## What to do
Type every record exactly as it appears.

Saved data entries
++++++++++

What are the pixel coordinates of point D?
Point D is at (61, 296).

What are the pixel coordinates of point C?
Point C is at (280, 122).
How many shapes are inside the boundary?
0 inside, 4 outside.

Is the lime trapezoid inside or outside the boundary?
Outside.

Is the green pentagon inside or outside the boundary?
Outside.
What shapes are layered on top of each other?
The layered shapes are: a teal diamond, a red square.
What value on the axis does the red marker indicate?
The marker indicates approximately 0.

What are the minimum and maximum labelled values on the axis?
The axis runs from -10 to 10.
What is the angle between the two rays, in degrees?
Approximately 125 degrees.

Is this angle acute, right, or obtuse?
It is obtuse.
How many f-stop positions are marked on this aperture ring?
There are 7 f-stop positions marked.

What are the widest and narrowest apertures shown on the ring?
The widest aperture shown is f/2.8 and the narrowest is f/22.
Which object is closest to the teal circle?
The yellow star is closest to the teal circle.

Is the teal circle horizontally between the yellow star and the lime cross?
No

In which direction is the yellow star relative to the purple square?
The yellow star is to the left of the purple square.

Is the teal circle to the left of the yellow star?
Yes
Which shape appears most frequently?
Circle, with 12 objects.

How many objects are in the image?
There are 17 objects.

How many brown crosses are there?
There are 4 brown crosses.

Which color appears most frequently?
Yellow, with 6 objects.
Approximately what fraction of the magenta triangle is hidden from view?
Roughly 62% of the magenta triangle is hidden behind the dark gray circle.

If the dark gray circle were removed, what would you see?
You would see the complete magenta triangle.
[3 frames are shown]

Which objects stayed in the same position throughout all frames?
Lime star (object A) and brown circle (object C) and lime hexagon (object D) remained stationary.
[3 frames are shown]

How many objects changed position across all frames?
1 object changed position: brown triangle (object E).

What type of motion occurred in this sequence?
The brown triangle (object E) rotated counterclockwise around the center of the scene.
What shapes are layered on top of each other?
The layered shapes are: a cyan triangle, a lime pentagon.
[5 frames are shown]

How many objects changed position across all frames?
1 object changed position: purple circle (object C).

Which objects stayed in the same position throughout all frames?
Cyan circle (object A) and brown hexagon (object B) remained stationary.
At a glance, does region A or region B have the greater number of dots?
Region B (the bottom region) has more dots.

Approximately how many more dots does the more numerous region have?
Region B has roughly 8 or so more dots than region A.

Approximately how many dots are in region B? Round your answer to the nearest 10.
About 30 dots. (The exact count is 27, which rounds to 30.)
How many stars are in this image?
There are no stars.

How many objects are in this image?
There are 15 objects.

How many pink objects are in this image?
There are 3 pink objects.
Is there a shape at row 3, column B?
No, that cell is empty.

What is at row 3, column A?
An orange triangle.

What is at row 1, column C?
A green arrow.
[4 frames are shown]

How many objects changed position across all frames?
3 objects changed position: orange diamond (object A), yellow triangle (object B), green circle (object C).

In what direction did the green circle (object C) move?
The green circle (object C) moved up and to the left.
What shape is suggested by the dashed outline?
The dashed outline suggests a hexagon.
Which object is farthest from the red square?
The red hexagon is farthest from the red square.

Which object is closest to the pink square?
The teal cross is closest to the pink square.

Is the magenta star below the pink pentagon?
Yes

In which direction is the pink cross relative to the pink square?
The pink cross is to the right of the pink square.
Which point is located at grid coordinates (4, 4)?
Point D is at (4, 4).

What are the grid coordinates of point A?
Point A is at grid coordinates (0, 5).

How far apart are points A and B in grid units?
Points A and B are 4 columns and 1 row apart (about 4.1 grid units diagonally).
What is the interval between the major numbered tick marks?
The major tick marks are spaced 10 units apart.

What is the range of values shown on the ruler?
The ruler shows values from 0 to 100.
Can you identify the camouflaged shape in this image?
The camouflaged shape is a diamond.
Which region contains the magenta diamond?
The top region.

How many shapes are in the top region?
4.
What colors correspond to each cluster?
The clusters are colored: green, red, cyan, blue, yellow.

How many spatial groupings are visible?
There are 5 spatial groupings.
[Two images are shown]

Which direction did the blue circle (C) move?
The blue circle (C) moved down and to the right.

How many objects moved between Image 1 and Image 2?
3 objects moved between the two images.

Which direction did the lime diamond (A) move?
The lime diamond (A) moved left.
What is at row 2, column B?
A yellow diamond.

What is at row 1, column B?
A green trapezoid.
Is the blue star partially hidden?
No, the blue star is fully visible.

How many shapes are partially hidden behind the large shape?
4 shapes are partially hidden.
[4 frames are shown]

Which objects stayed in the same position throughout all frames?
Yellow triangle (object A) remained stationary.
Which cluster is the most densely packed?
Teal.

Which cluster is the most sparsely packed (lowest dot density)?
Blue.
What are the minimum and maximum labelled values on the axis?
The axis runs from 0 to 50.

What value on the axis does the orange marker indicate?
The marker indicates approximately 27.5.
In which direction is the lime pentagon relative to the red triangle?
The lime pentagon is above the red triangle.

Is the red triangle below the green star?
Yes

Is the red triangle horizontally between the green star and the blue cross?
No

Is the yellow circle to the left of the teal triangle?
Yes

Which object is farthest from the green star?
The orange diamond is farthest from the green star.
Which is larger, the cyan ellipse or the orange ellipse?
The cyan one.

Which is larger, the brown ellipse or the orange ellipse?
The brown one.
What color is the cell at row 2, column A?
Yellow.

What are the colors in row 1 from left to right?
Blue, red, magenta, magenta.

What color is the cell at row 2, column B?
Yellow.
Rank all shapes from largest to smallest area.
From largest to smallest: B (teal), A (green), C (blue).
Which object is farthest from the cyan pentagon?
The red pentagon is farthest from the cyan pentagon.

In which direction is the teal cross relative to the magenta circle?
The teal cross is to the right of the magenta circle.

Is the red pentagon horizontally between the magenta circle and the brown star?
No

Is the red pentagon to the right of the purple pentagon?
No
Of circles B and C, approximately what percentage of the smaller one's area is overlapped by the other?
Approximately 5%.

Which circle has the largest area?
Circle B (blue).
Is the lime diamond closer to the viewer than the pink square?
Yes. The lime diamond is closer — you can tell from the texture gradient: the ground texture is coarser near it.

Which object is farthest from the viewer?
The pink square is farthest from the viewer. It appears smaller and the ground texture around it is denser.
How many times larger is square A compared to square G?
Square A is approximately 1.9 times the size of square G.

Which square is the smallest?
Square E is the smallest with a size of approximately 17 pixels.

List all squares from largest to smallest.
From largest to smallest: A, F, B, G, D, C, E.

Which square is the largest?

++++++++++

## Answer to the task
What are the pixel coordinates of point D?
Point D is at (61, 296).

What are the pixel coordinates of point C?
Point C is at (280, 122).
How many shapes are inside the boundary?
0 inside, 4 outside.

Is the lime trapezoid inside or outside the boundary?
Outside.

Is the green pentagon inside or outside the boundary?
Outside.
What shapes are layered on top of each other?
The layered shapes are: a teal diamond, a red square.
What value on the axis does the red marker indicate?
The marker indicates approximately 0.

What are the minimum and maximum labelled values on the axis?
The axis runs from -10 to 10.
What is the angle between the two rays, in degrees?
Approximately 125 degrees.

Is this angle acute, right, or obtuse?
It is obtuse.
How many f-stop positions are marked on this aperture ring?
There are 7 f-stop positions marked.

What are the widest and narrowest apertures shown on the ring?
The widest aperture shown is f/2.8 and the narrowest is f/22.
Which object is closest to the teal circle?
The yellow star is closest to the teal circle.

Is the teal circle horizontally between the yellow star and the lime cross?
No

In which direction is the yellow star relative to the purple square?
The yellow star is to the left of the purple square.

Is the teal circle to the left of the yellow star?
Yes
Which shape appears most frequently?
Circle, with 12 objects.

How many objects are in the image?
There are 17 objects.

How many brown crosses are there?
There are 4 brown crosses.

Which color appears most frequently?
Yellow, with 6 objects.
Approximately what fraction of the magenta triangle is hidden from view?
Roughly 62% of the magenta triangle is hidden behind the dark gray circle.

If the dark gray circle were removed, what would you see?
You would see the complete magenta triangle.
[3 frames are shown]

Which objects stayed in the same position throughout all frames?
Lime star (object A) and brown circle (object C) and lime hexagon (object D) remained stationary.
[3 frames are shown]

How many objects changed position across all frames?
1 object changed position: brown triangle (object E).

What type of motion occurred in this sequence?
The brown triangle (object E) rotated counterclockwise around the center of the scene.
What shapes are layered on top of each other?
The layered shapes are: a cyan triangle, a lime pentagon.
[5 frames are shown]

How many objects changed position across all frames?
1 object changed position: purple circle (object C).

Which objects stayed in the same position throughout all frames?
Cyan circle (object A) and brown hexagon (object B) remained stationary.
At a glance, does region A or region B have the greater number of dots?
Region B (the bottom region) has more dots.

Approximately how many more dots does the more numerous region have?
Region B has roughly 8 or so more dots than region A.

Approximately how many dots are in region B? Round your answer to the nearest 10.
About 30 dots. (The exact count is 27, which rounds to 30.)
How many stars are in this image?
There are no stars.

How many objects are in this image?
There are 15 objects.

How many pink objects are in this image?
There are 3 pink objects.
Is there a shape at row 3, column B?
No, that cell is empty.

What is at row 3, column A?
An orange triangle.

What is at row 1, column C?
A green arrow.
[4 frames are shown]

How many objects changed position across all frames?
3 objects changed position: orange diamond (object A), yellow triangle (object B), green circle (object C).

In what direction did the green circle (object C) move?
The green circle (object C) moved up and to the left.
What shape is suggested by the dashed outline?
The dashed outline suggests a hexagon.
Which object is farthest from the red square?
The red hexagon is farthest from the red square.

Which object is closest to the pink square?
The teal cross is closest to the pink square.

Is the magenta star below the pink pentagon?
Yes

In which direction is the pink cross relative to the pink square?
The pink cross is to the right of the pink square.
Which point is located at grid coordinates (4, 4)?
Point D is at (4, 4).

What are the grid coordinates of point A?
Point A is at grid coordinates (0, 5).

How far apart are points A and B in grid units?
Points A and B are 4 columns and 1 row apart (about 4.1 grid units diagonally).
What is the interval between the major numbered tick marks?
The major tick marks are spaced 10 units apart.

What is the range of values shown on the ruler?
The ruler shows values from 0 to 100.
Can you identify the camouflaged shape in this image?
The camouflaged shape is a diamond.
Which region contains the magenta diamond?
The top region.

How many shapes are in the top region?
4.
What colors correspond to each cluster?
The clusters are colored: green, red, cyan, blue, yellow.

How many spatial groupings are visible?
There are 5 spatial groupings.
[Two images are shown]

Which direction did the blue circle (C) move?
The blue circle (C) moved down and to the right.

How many objects moved between Image 1 and Image 2?
3 objects moved between the two images.

Which direction did the lime diamond (A) move?
The lime diamond (A) moved left.
What is at row 2, column B?
A yellow diamond.

What is at row 1, column B?
A green trapezoid.
Is the blue star partially hidden?
No, the blue star is fully visible.

How many shapes are partially hidden behind the large shape?
4 shapes are partially hidden.
[4 frames are shown]

Which objects stayed in the same position throughout all frames?
Yellow triangle (object A) remained stationary.
Which cluster is the most densely packed?
Teal.

Which cluster is the most sparsely packed (lowest dot density)?
Blue.
What are the minimum and maximum labelled values on the axis?
The axis runs from 0 to 50.

What value on the axis does the orange marker indicate?
The marker indicates approximately 27.5.
In which direction is the lime pentagon relative to the red triangle?
The lime pentagon is above the red triangle.

Is the red triangle below the green star?
Yes

Is the red triangle horizontally between the green star and the blue cross?
No

Is the yellow circle to the left of the teal triangle?
Yes

Which object is farthest from the green star?
The orange diamond is farthest from the green star.
Which is larger, the cyan ellipse or the orange ellipse?
The cyan one.

Which is larger, the brown ellipse or the orange ellipse?
The brown one.
What color is the cell at row 2, column A?
Yellow.

What are the colors in row 1 from left to right?
Blue, red, magenta, magenta.

What color is the cell at row 2, column B?
Yellow.
Rank all shapes from largest to smallest area.
From largest to smallest: B (teal), A (green), C (blue).
Which object is farthest from the cyan pentagon?
The red pentagon is farthest from the cyan pentagon.

In which direction is the teal cross relative to the magenta circle?
The teal cross is to the right of the magenta circle.

Is the red pentagon horizontally between the magenta circle and the brown star?
No

Is the red pentagon to the right of the purple pentagon?
No
Of circles B and C, approximately what percentage of the smaller one's area is overlapped by the other?
Approximately 5%.

Which circle has the largest area?
Circle B (blue).
Is the lime diamond closer to the viewer than the pink square?
Yes. The lime diamond is closer — you can tell from the texture gradient: the ground texture is coarser near it.

Which object is farthest from the viewer?
The pink square is farthest from the viewer. It appears smaller and the ground texture around it is denser.
How many times larger is square A compared to square G?
Square A is approximately 1.9 times the size of square G.

Which square is the smallest?
Square E is the smallest with a size of approximately 17 pixels.

List all squares from largest to smallest.
From largest to smallest: A, F, B, G, D, C, E.

Which square is the largest?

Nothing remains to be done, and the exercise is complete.